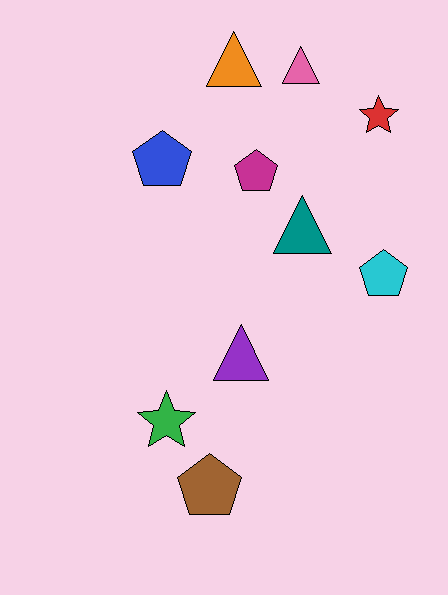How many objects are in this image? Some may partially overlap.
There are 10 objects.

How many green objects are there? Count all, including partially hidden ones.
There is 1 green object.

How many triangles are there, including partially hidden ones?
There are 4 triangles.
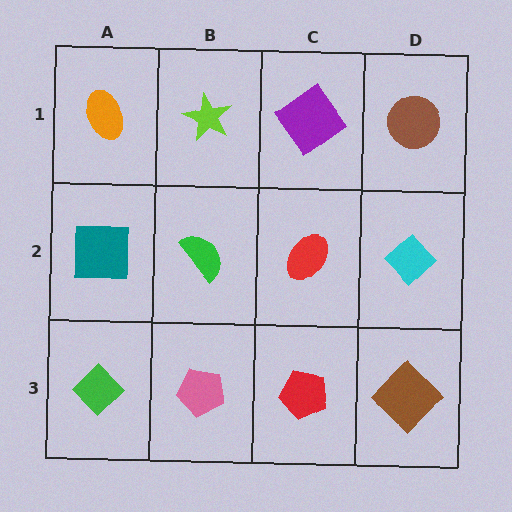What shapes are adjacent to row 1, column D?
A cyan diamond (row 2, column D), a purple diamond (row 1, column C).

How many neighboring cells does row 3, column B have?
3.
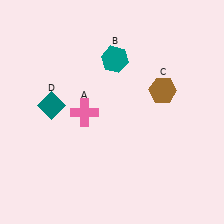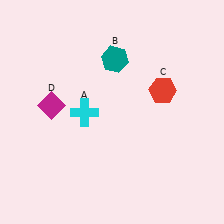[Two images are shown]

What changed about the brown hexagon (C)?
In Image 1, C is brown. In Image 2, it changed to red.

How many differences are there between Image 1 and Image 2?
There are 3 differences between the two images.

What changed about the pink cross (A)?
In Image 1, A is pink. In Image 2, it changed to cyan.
__________
▶ **Exercise prompt**
Apart from its pictures, the material above should be repeated exactly.

▶ **Your solution**
How many objects are in this image? Some may partially overlap.
There are 10 objects.

How many green objects are there? Count all, including partially hidden ones.
There is 1 green object.

How many triangles are there, including partially hidden ones?
There are 4 triangles.
What shapes are adjacent to row 1, column D?
A cyan diamond (row 2, column D), a purple diamond (row 1, column C).

How many neighboring cells does row 3, column B have?
3.
[Two images are shown]

What changed about the brown hexagon (C)?
In Image 1, C is brown. In Image 2, it changed to red.

How many differences are there between Image 1 and Image 2?
There are 3 differences between the two images.

What changed about the pink cross (A)?
In Image 1, A is pink. In Image 2, it changed to cyan.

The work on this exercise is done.